» Your instructions:
Emit the data below verbatim, stripping out any pictures.

» The records:

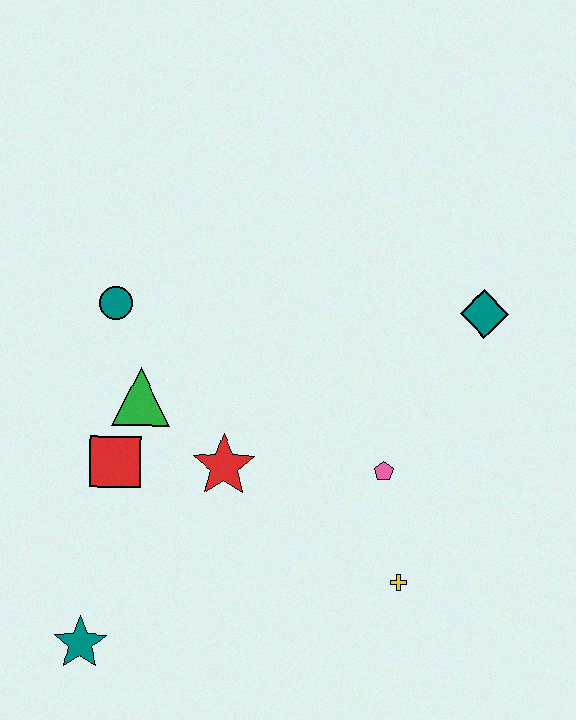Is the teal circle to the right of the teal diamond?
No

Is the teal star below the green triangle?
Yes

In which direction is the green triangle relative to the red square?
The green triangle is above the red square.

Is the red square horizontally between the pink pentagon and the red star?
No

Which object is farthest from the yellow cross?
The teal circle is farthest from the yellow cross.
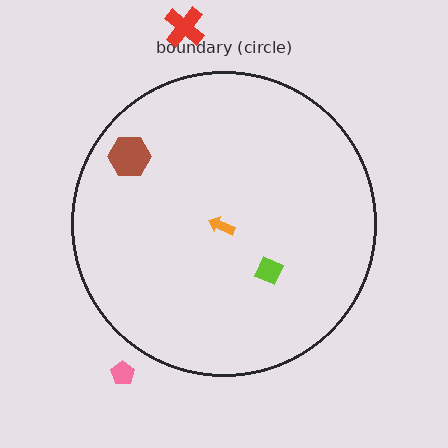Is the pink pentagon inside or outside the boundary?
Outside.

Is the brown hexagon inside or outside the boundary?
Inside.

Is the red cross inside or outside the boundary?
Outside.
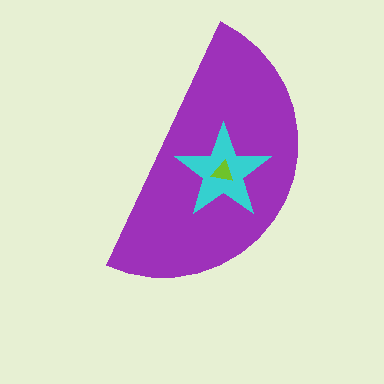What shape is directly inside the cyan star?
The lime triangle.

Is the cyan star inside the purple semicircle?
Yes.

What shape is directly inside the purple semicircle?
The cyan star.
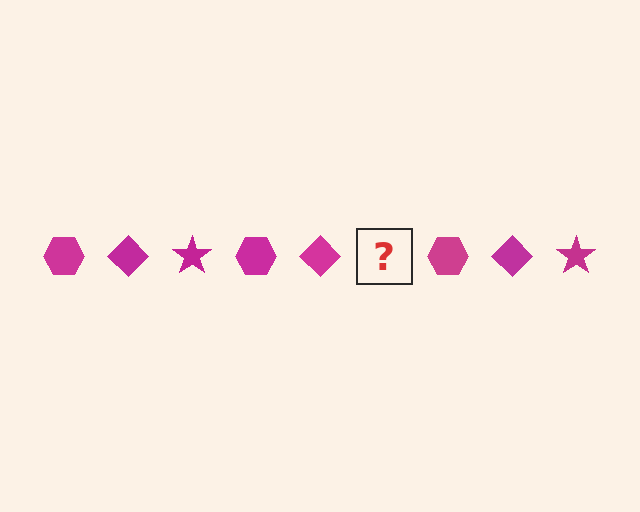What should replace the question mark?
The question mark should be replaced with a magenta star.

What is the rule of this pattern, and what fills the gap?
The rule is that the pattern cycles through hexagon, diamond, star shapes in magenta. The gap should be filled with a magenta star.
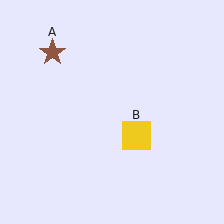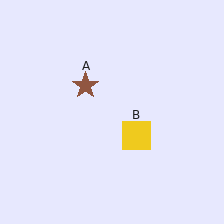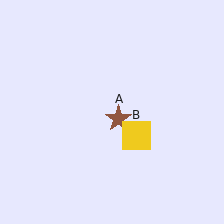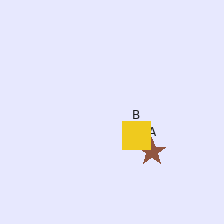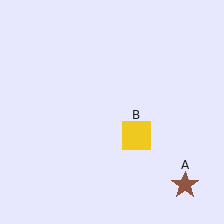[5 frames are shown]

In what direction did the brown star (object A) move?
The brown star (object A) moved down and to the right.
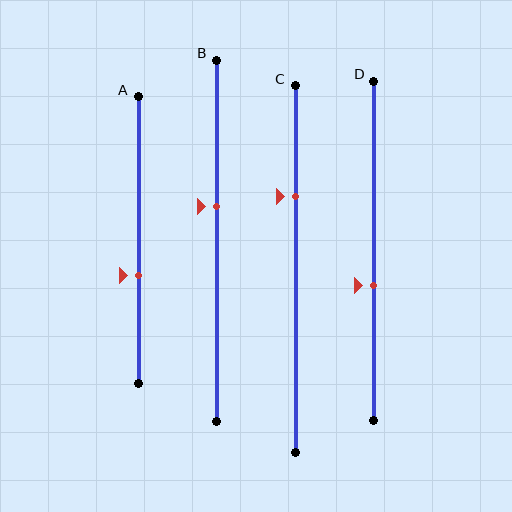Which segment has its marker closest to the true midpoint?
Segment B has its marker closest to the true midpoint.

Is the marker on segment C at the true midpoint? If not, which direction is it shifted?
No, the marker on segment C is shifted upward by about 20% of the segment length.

» The result:
Is the teal circle to the right of the teal diamond?
No

Is the teal star below the green triangle?
Yes

In which direction is the green triangle relative to the red square?
The green triangle is above the red square.

Is the red square horizontally between the pink pentagon and the red star?
No

Which object is farthest from the yellow cross?
The teal circle is farthest from the yellow cross.
Is the pink pentagon inside or outside the boundary?
Outside.

Is the brown hexagon inside or outside the boundary?
Inside.

Is the red cross inside or outside the boundary?
Outside.
What shape is directly inside the cyan star?
The lime triangle.

Is the cyan star inside the purple semicircle?
Yes.

What shape is directly inside the purple semicircle?
The cyan star.
What should replace the question mark?
The question mark should be replaced with a magenta star.

What is the rule of this pattern, and what fills the gap?
The rule is that the pattern cycles through hexagon, diamond, star shapes in magenta. The gap should be filled with a magenta star.
[5 frames are shown]

In what direction did the brown star (object A) move?
The brown star (object A) moved down and to the right.
Which segment has its marker closest to the true midpoint?
Segment B has its marker closest to the true midpoint.

Is the marker on segment C at the true midpoint? If not, which direction is it shifted?
No, the marker on segment C is shifted upward by about 20% of the segment length.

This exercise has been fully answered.